## EXERCISE DETAILS
An exact copy of all the data is required, with pictures left out.

Questions about shapes in pictures
::::

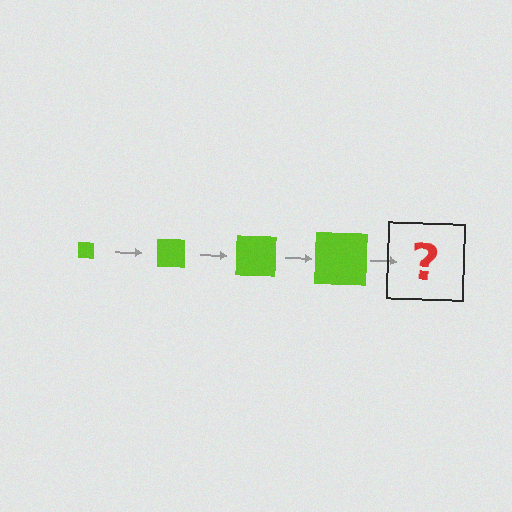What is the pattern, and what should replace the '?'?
The pattern is that the square gets progressively larger each step. The '?' should be a lime square, larger than the previous one.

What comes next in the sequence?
The next element should be a lime square, larger than the previous one.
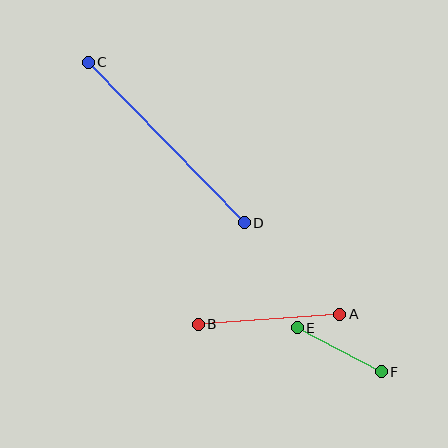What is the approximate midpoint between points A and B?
The midpoint is at approximately (269, 319) pixels.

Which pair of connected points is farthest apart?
Points C and D are farthest apart.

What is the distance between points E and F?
The distance is approximately 95 pixels.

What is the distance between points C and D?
The distance is approximately 224 pixels.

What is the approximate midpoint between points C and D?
The midpoint is at approximately (166, 143) pixels.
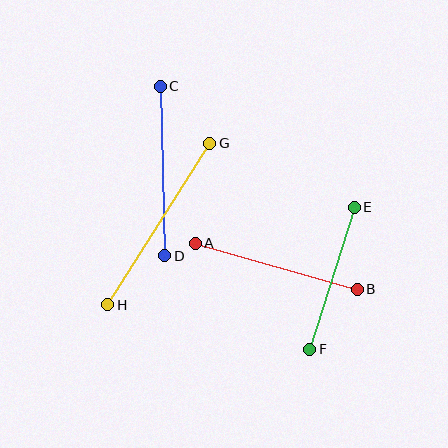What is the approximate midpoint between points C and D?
The midpoint is at approximately (162, 171) pixels.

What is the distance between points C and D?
The distance is approximately 169 pixels.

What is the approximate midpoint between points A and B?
The midpoint is at approximately (276, 266) pixels.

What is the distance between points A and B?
The distance is approximately 168 pixels.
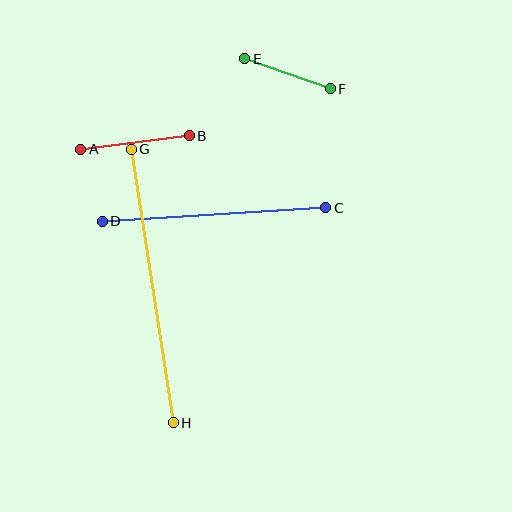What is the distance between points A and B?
The distance is approximately 109 pixels.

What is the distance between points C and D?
The distance is approximately 224 pixels.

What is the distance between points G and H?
The distance is approximately 277 pixels.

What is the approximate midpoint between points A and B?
The midpoint is at approximately (135, 142) pixels.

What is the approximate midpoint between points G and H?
The midpoint is at approximately (152, 286) pixels.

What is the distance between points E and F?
The distance is approximately 91 pixels.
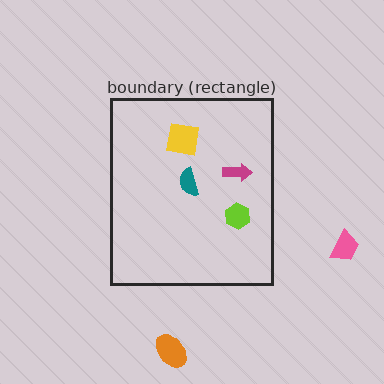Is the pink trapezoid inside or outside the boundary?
Outside.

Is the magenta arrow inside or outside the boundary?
Inside.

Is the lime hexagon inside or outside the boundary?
Inside.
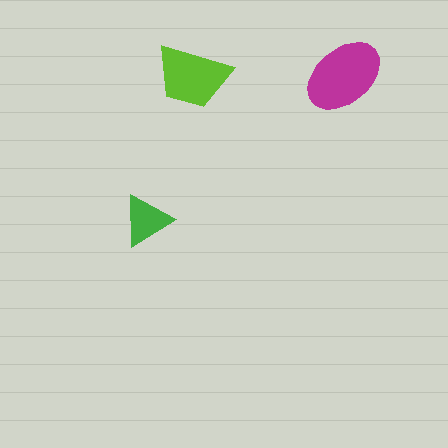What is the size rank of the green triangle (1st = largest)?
3rd.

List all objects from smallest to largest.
The green triangle, the lime trapezoid, the magenta ellipse.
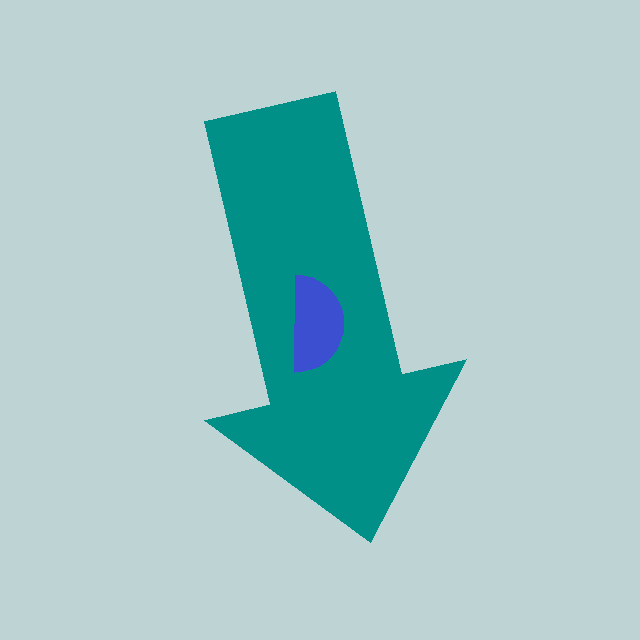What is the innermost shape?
The blue semicircle.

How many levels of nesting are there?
2.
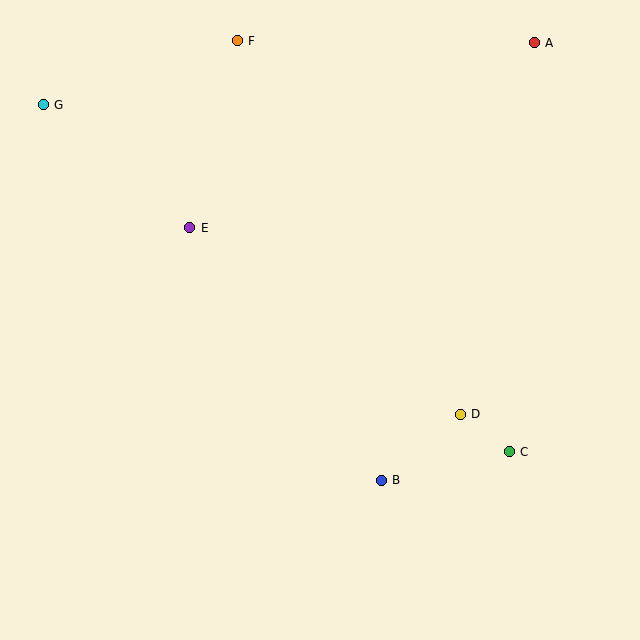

::::

## RESULT OF THE EXERCISE
What is the pattern, and what should replace the '?'?
The pattern is that the square gets progressively larger each step. The '?' should be a lime square, larger than the previous one.

What comes next in the sequence?
The next element should be a lime square, larger than the previous one.
What is the approximate midpoint between points A and B?
The midpoint is at approximately (269, 319) pixels.

Which pair of connected points is farthest apart?
Points C and D are farthest apart.

What is the distance between points E and F?
The distance is approximately 95 pixels.

What is the distance between points C and D?
The distance is approximately 224 pixels.

What is the approximate midpoint between points C and D?
The midpoint is at approximately (166, 143) pixels.
What is the approximate midpoint between points C and D?
The midpoint is at approximately (162, 171) pixels.

What is the distance between points C and D?
The distance is approximately 169 pixels.

What is the approximate midpoint between points A and B?
The midpoint is at approximately (276, 266) pixels.

What is the distance between points A and B?
The distance is approximately 168 pixels.
What is the distance between points A and B?
The distance is approximately 109 pixels.

What is the distance between points C and D?
The distance is approximately 224 pixels.

What is the distance between points G and H?
The distance is approximately 277 pixels.

What is the approximate midpoint between points A and B?
The midpoint is at approximately (135, 142) pixels.

What is the approximate midpoint between points G and H?
The midpoint is at approximately (152, 286) pixels.

What is the distance between points E and F?
The distance is approximately 91 pixels.
Is the pink trapezoid inside or outside the boundary?
Outside.

Is the magenta arrow inside or outside the boundary?
Inside.

Is the lime hexagon inside or outside the boundary?
Inside.
What is the size rank of the green triangle (1st = largest)?
3rd.

List all objects from smallest to largest.
The green triangle, the lime trapezoid, the magenta ellipse.
What is the innermost shape?
The blue semicircle.

How many levels of nesting are there?
2.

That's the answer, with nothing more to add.